◆ The exercise ◆
Repeat verbatim only the lines from the one with "[5 frames are shown]" through the one with "How many objects", both ends kept. Pictures stay out.
-- Begin Data lines --
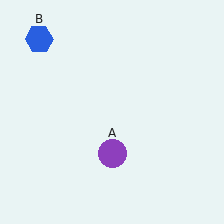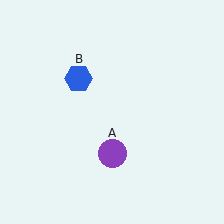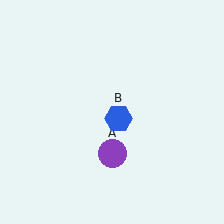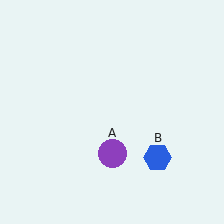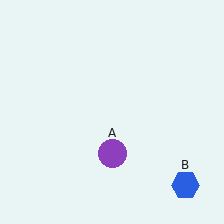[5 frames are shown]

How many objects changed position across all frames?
-- End Data lines --
-- Begin Data lines --
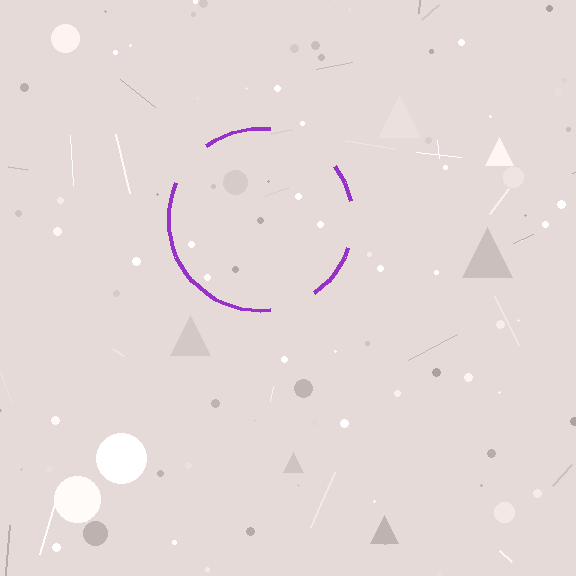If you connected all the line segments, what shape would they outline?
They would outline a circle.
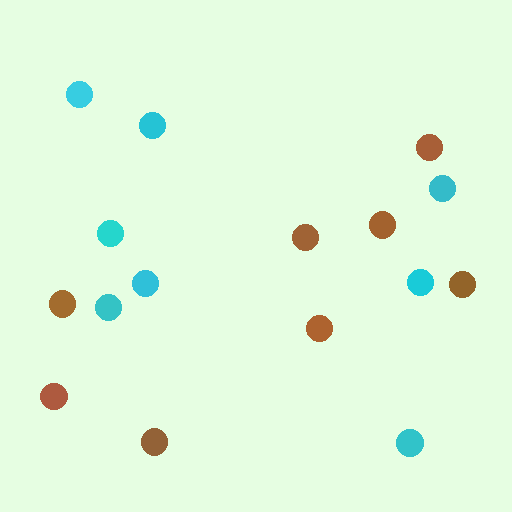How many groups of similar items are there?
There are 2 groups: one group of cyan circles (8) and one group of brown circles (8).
-- End Data lines --
◆ Written solution ◆
[5 frames are shown]

How many objects changed position across all frames?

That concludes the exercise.